GIVEN RECORDS:
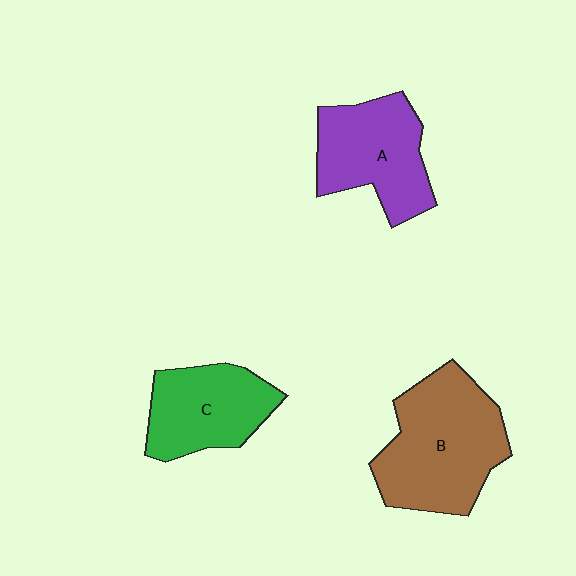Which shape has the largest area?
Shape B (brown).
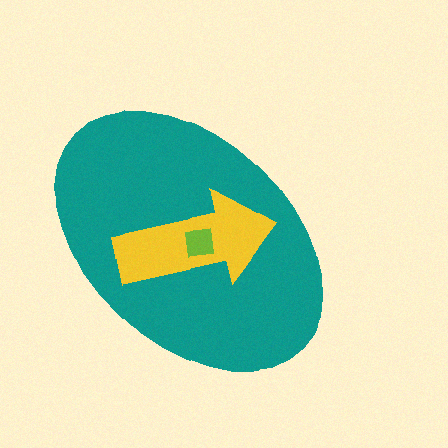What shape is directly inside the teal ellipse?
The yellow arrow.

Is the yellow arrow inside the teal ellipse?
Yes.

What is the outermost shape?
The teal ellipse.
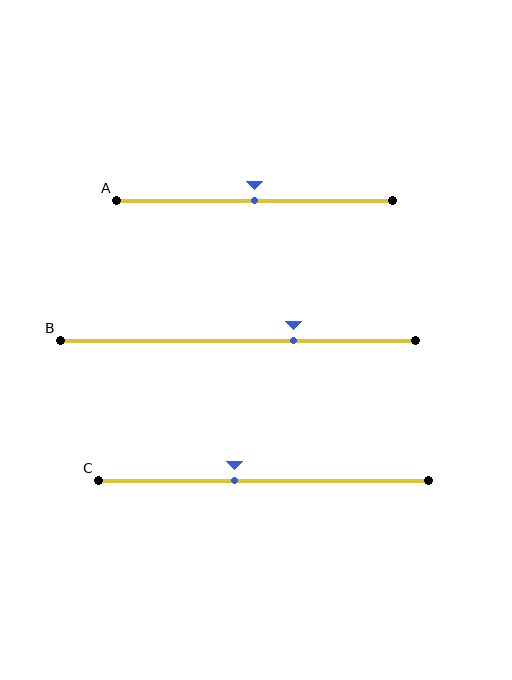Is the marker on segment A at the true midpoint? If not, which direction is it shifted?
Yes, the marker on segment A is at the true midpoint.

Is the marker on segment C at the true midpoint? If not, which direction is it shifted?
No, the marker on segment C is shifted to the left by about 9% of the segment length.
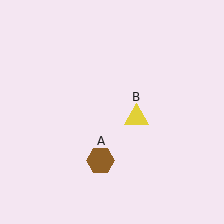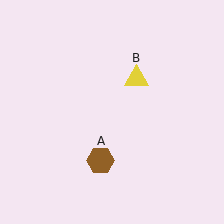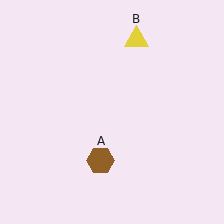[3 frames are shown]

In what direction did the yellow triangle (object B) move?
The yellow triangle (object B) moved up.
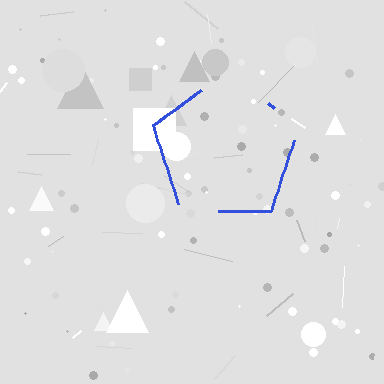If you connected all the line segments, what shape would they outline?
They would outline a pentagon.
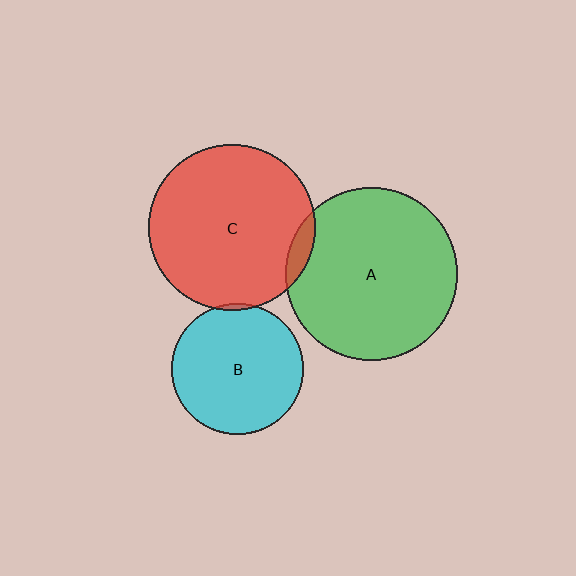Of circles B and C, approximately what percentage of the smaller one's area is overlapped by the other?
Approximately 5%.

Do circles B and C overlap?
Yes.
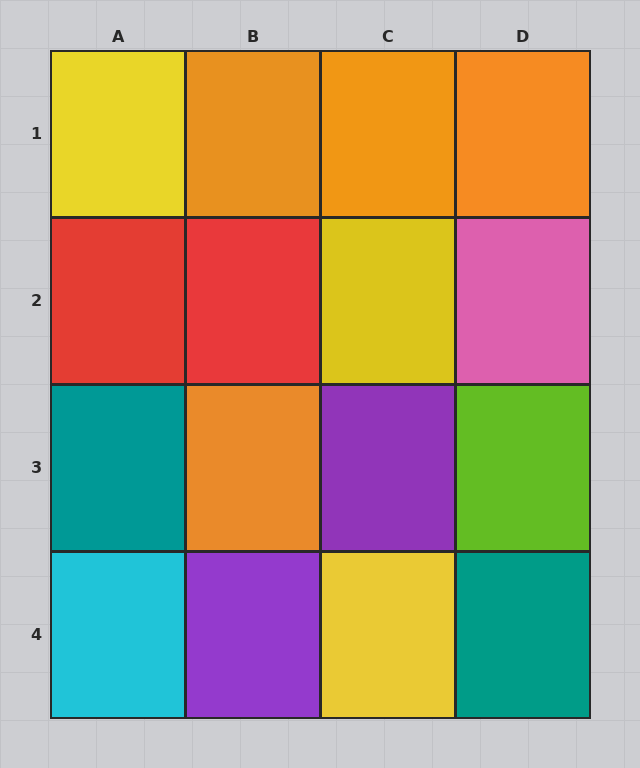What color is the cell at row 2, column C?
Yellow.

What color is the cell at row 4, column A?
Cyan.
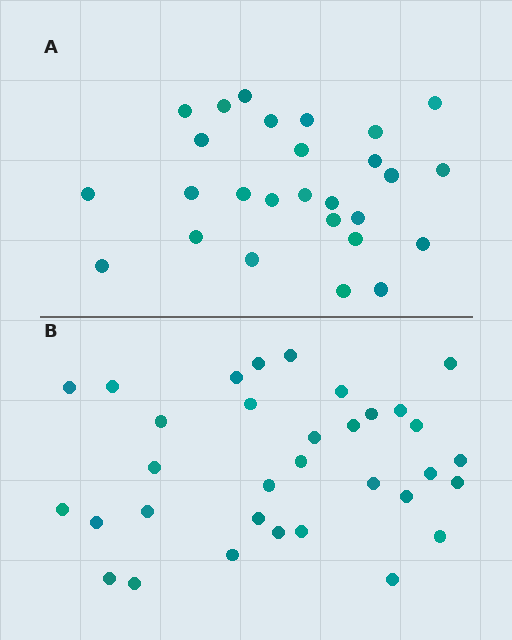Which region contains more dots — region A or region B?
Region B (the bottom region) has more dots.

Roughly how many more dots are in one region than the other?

PROBLEM TO WORK ON: Your task is to set down exactly the lines that run from the line holding "If you connected" through the close of the entries, including both ends. Pictures stay out.

PROBLEM SOLUTION:
If you connected all the line segments, what shape would they outline?
They would outline a pentagon.
Of circles B and C, approximately what percentage of the smaller one's area is overlapped by the other?
Approximately 5%.

Do circles B and C overlap?
Yes.
What color is the cell at row 2, column C?
Yellow.

What color is the cell at row 4, column A?
Cyan.
Which region contains more dots — region A or region B?
Region B (the bottom region) has more dots.

Roughly how many more dots are in one region than the other?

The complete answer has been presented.